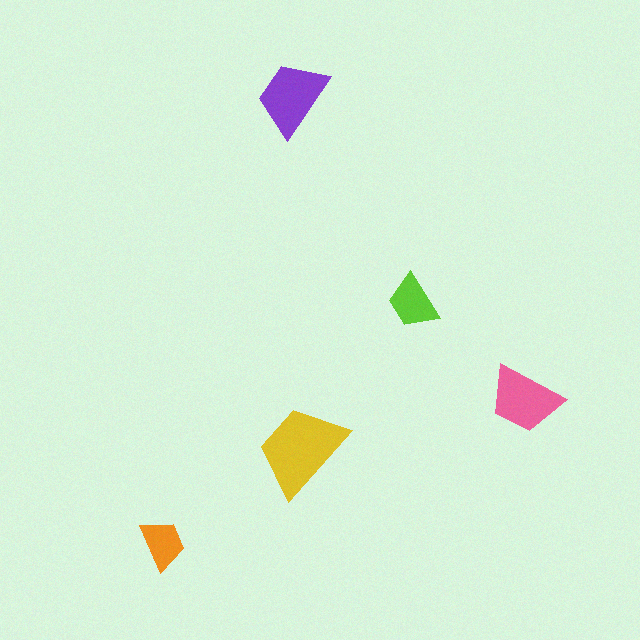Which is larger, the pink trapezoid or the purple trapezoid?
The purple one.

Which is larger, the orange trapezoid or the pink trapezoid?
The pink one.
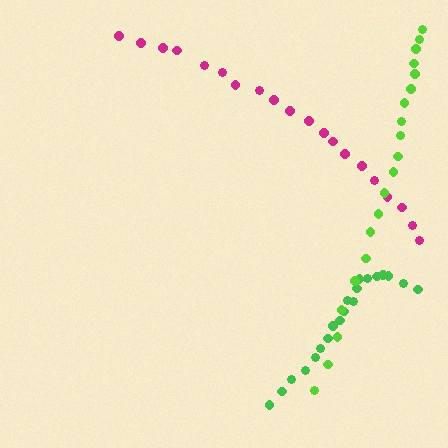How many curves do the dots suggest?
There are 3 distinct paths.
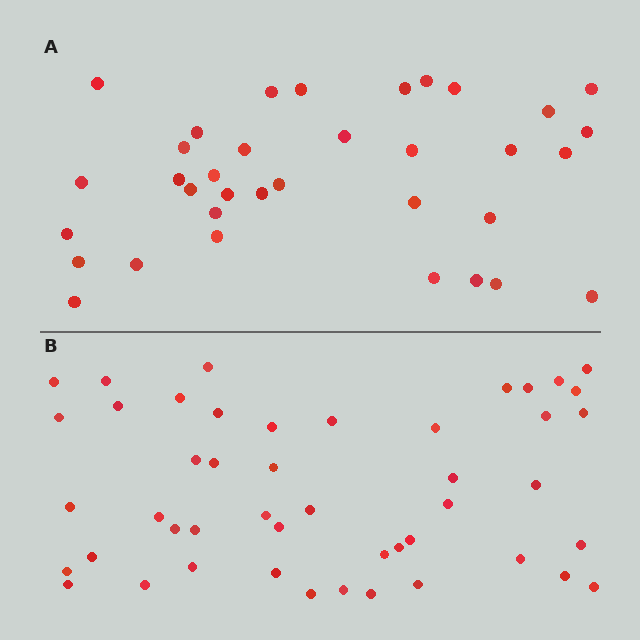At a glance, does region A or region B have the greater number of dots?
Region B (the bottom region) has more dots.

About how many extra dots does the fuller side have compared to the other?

(AIM OF THE TASK) Locate "At a glance, does" in the entries above. Copy, exactly and only, the lines from that line to the end, leaving out the pictures.

(THE SOLUTION)
At a glance, does region A or region B have the greater number of dots?
Region B (the bottom region) has more dots.

About how many extra dots does the fuller side have compared to the other?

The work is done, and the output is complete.